#### [Task]
Return the full material exactly.

--

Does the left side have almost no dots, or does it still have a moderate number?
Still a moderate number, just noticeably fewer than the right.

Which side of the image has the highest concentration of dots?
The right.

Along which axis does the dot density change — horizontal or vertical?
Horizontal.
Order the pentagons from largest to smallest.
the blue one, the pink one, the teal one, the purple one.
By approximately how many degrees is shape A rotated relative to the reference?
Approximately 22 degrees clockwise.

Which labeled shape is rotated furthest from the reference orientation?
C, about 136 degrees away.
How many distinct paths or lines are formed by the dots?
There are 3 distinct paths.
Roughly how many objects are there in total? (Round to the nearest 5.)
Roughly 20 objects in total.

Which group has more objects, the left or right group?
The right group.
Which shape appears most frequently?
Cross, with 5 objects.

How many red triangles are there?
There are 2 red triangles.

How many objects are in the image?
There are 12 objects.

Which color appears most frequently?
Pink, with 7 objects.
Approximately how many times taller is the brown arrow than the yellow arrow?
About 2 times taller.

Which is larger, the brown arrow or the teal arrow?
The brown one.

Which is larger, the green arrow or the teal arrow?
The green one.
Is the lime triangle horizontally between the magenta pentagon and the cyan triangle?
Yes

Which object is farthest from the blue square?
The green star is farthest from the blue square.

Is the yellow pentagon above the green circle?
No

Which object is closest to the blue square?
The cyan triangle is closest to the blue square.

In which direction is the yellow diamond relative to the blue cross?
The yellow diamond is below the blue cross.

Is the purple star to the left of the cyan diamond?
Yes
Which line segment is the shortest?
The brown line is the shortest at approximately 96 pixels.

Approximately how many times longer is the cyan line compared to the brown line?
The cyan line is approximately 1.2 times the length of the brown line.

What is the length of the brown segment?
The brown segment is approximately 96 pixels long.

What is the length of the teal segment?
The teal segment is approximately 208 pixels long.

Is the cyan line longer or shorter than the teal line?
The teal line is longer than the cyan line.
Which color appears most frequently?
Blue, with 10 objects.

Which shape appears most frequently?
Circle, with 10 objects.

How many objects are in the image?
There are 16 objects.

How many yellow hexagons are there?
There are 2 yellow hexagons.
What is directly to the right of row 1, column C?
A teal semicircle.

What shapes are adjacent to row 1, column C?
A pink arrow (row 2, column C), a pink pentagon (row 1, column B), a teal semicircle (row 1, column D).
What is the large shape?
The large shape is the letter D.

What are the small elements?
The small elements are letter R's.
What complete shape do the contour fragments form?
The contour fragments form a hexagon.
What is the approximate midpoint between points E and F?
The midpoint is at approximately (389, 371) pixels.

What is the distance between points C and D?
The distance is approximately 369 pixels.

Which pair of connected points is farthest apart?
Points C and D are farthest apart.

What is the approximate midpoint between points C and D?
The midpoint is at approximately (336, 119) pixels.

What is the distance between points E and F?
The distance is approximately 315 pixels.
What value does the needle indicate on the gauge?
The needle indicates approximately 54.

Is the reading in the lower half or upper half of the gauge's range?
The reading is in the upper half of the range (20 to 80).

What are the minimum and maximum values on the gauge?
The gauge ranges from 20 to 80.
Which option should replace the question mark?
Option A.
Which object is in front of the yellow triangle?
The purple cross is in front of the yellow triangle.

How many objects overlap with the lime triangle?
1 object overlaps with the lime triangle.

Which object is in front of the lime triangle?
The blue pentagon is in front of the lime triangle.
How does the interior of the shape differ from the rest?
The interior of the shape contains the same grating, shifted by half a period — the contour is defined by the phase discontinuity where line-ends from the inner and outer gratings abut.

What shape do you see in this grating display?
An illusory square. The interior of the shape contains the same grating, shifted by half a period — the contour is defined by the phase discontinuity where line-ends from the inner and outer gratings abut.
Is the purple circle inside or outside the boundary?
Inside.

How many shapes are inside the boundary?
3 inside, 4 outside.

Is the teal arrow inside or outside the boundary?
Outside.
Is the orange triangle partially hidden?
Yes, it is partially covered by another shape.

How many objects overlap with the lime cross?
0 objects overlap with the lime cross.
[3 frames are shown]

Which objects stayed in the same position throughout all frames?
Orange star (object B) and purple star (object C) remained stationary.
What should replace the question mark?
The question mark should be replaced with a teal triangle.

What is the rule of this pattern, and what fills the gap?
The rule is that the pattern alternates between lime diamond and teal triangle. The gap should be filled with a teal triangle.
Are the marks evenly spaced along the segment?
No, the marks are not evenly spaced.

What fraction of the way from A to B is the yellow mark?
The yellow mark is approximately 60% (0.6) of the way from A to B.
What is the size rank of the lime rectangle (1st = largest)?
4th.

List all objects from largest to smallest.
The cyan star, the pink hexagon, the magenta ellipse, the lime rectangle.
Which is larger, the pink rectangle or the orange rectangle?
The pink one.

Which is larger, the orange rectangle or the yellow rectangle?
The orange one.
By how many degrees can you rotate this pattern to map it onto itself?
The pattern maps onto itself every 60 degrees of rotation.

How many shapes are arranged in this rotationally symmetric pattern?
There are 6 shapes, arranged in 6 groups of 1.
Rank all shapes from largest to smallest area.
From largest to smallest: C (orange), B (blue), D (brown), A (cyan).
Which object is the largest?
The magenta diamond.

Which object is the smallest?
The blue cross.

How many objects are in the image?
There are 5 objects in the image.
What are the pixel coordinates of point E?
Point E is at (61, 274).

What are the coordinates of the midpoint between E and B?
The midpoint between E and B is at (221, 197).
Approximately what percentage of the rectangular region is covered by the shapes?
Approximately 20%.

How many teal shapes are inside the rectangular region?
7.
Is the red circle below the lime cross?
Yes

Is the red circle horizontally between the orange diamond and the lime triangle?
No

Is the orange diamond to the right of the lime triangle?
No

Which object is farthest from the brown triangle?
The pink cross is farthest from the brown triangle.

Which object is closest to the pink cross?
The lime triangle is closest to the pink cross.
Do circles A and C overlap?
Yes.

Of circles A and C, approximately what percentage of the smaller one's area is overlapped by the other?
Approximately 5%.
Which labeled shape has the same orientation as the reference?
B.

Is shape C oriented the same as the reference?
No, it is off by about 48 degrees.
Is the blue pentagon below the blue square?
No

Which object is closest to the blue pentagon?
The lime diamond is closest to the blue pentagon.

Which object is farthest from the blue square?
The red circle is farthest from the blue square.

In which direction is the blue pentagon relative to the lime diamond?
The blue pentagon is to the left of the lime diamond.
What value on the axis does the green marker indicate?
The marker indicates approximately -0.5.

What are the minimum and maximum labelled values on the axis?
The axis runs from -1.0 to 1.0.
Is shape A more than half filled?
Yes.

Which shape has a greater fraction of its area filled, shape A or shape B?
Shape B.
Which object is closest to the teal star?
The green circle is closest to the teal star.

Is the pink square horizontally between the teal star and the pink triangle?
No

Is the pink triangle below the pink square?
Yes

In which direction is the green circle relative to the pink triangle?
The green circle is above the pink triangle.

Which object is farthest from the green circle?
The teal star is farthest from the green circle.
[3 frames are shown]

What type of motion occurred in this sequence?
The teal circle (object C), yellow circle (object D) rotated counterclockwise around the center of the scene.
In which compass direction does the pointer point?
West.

--

#### [Task solution]
Does the left side have almost no dots, or does it still have a moderate number?
Still a moderate number, just noticeably fewer than the right.

Which side of the image has the highest concentration of dots?
The right.

Along which axis does the dot density change — horizontal or vertical?
Horizontal.
Order the pentagons from largest to smallest.
the blue one, the pink one, the teal one, the purple one.
By approximately how many degrees is shape A rotated relative to the reference?
Approximately 22 degrees clockwise.

Which labeled shape is rotated furthest from the reference orientation?
C, about 136 degrees away.
How many distinct paths or lines are formed by the dots?
There are 3 distinct paths.
Roughly how many objects are there in total? (Round to the nearest 5.)
Roughly 20 objects in total.

Which group has more objects, the left or right group?
The right group.
Which shape appears most frequently?
Cross, with 5 objects.

How many red triangles are there?
There are 2 red triangles.

How many objects are in the image?
There are 12 objects.

Which color appears most frequently?
Pink, with 7 objects.
Approximately how many times taller is the brown arrow than the yellow arrow?
About 2 times taller.

Which is larger, the brown arrow or the teal arrow?
The brown one.

Which is larger, the green arrow or the teal arrow?
The green one.
Is the lime triangle horizontally between the magenta pentagon and the cyan triangle?
Yes

Which object is farthest from the blue square?
The green star is farthest from the blue square.

Is the yellow pentagon above the green circle?
No

Which object is closest to the blue square?
The cyan triangle is closest to the blue square.

In which direction is the yellow diamond relative to the blue cross?
The yellow diamond is below the blue cross.

Is the purple star to the left of the cyan diamond?
Yes
Which line segment is the shortest?
The brown line is the shortest at approximately 96 pixels.

Approximately how many times longer is the cyan line compared to the brown line?
The cyan line is approximately 1.2 times the length of the brown line.

What is the length of the brown segment?
The brown segment is approximately 96 pixels long.

What is the length of the teal segment?
The teal segment is approximately 208 pixels long.

Is the cyan line longer or shorter than the teal line?
The teal line is longer than the cyan line.
Which color appears most frequently?
Blue, with 10 objects.

Which shape appears most frequently?
Circle, with 10 objects.

How many objects are in the image?
There are 16 objects.

How many yellow hexagons are there?
There are 2 yellow hexagons.
What is directly to the right of row 1, column C?
A teal semicircle.

What shapes are adjacent to row 1, column C?
A pink arrow (row 2, column C), a pink pentagon (row 1, column B), a teal semicircle (row 1, column D).
What is the large shape?
The large shape is the letter D.

What are the small elements?
The small elements are letter R's.
What complete shape do the contour fragments form?
The contour fragments form a hexagon.
What is the approximate midpoint between points E and F?
The midpoint is at approximately (389, 371) pixels.

What is the distance between points C and D?
The distance is approximately 369 pixels.

Which pair of connected points is farthest apart?
Points C and D are farthest apart.

What is the approximate midpoint between points C and D?
The midpoint is at approximately (336, 119) pixels.

What is the distance between points E and F?
The distance is approximately 315 pixels.
What value does the needle indicate on the gauge?
The needle indicates approximately 54.

Is the reading in the lower half or upper half of the gauge's range?
The reading is in the upper half of the range (20 to 80).

What are the minimum and maximum values on the gauge?
The gauge ranges from 20 to 80.
Which option should replace the question mark?
Option A.
Which object is in front of the yellow triangle?
The purple cross is in front of the yellow triangle.

How many objects overlap with the lime triangle?
1 object overlaps with the lime triangle.

Which object is in front of the lime triangle?
The blue pentagon is in front of the lime triangle.
How does the interior of the shape differ from the rest?
The interior of the shape contains the same grating, shifted by half a period — the contour is defined by the phase discontinuity where line-ends from the inner and outer gratings abut.

What shape do you see in this grating display?
An illusory square. The interior of the shape contains the same grating, shifted by half a period — the contour is defined by the phase discontinuity where line-ends from the inner and outer gratings abut.
Is the purple circle inside or outside the boundary?
Inside.

How many shapes are inside the boundary?
3 inside, 4 outside.

Is the teal arrow inside or outside the boundary?
Outside.
Is the orange triangle partially hidden?
Yes, it is partially covered by another shape.

How many objects overlap with the lime cross?
0 objects overlap with the lime cross.
[3 frames are shown]

Which objects stayed in the same position throughout all frames?
Orange star (object B) and purple star (object C) remained stationary.
What should replace the question mark?
The question mark should be replaced with a teal triangle.

What is the rule of this pattern, and what fills the gap?
The rule is that the pattern alternates between lime diamond and teal triangle. The gap should be filled with a teal triangle.
Are the marks evenly spaced along the segment?
No, the marks are not evenly spaced.

What fraction of the way from A to B is the yellow mark?
The yellow mark is approximately 60% (0.6) of the way from A to B.
What is the size rank of the lime rectangle (1st = largest)?
4th.

List all objects from largest to smallest.
The cyan star, the pink hexagon, the magenta ellipse, the lime rectangle.
Which is larger, the pink rectangle or the orange rectangle?
The pink one.

Which is larger, the orange rectangle or the yellow rectangle?
The orange one.
By how many degrees can you rotate this pattern to map it onto itself?
The pattern maps onto itself every 60 degrees of rotation.

How many shapes are arranged in this rotationally symmetric pattern?
There are 6 shapes, arranged in 6 groups of 1.
Rank all shapes from largest to smallest area.
From largest to smallest: C (orange), B (blue), D (brown), A (cyan).
Which object is the largest?
The magenta diamond.

Which object is the smallest?
The blue cross.

How many objects are in the image?
There are 5 objects in the image.
What are the pixel coordinates of point E?
Point E is at (61, 274).

What are the coordinates of the midpoint between E and B?
The midpoint between E and B is at (221, 197).
Approximately what percentage of the rectangular region is covered by the shapes?
Approximately 20%.

How many teal shapes are inside the rectangular region?
7.
Is the red circle below the lime cross?
Yes

Is the red circle horizontally between the orange diamond and the lime triangle?
No

Is the orange diamond to the right of the lime triangle?
No

Which object is farthest from the brown triangle?
The pink cross is farthest from the brown triangle.

Which object is closest to the pink cross?
The lime triangle is closest to the pink cross.
Do circles A and C overlap?
Yes.

Of circles A and C, approximately what percentage of the smaller one's area is overlapped by the other?
Approximately 5%.
Which labeled shape has the same orientation as the reference?
B.

Is shape C oriented the same as the reference?
No, it is off by about 48 degrees.
Is the blue pentagon below the blue square?
No

Which object is closest to the blue pentagon?
The lime diamond is closest to the blue pentagon.

Which object is farthest from the blue square?
The red circle is farthest from the blue square.

In which direction is the blue pentagon relative to the lime diamond?
The blue pentagon is to the left of the lime diamond.
What value on the axis does the green marker indicate?
The marker indicates approximately -0.5.

What are the minimum and maximum labelled values on the axis?
The axis runs from -1.0 to 1.0.
Is shape A more than half filled?
Yes.

Which shape has a greater fraction of its area filled, shape A or shape B?
Shape B.
Which object is closest to the teal star?
The green circle is closest to the teal star.

Is the pink square horizontally between the teal star and the pink triangle?
No

Is the pink triangle below the pink square?
Yes

In which direction is the green circle relative to the pink triangle?
The green circle is above the pink triangle.

Which object is farthest from the green circle?
The teal star is farthest from the green circle.
[3 frames are shown]

What type of motion occurred in this sequence?
The teal circle (object C), yellow circle (object D) rotated counterclockwise around the center of the scene.
In which compass direction does the pointer point?
West.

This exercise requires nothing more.